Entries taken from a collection
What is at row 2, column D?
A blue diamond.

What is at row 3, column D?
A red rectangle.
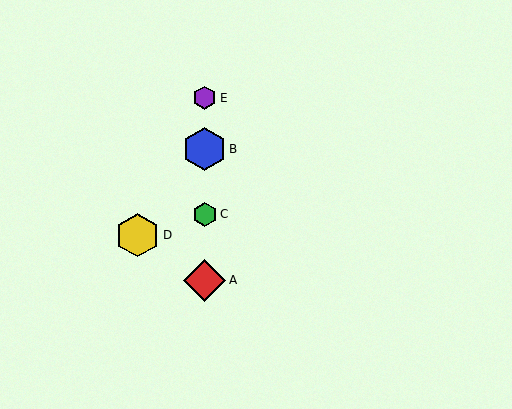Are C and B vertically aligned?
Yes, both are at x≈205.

» WHAT YOU ARE ASKED TO DO:
Reproduce all of the material above word for word. Omit the pictures.

» WRITTEN RESPONSE:
What is at row 2, column D?
A blue diamond.

What is at row 3, column D?
A red rectangle.
Are C and B vertically aligned?
Yes, both are at x≈205.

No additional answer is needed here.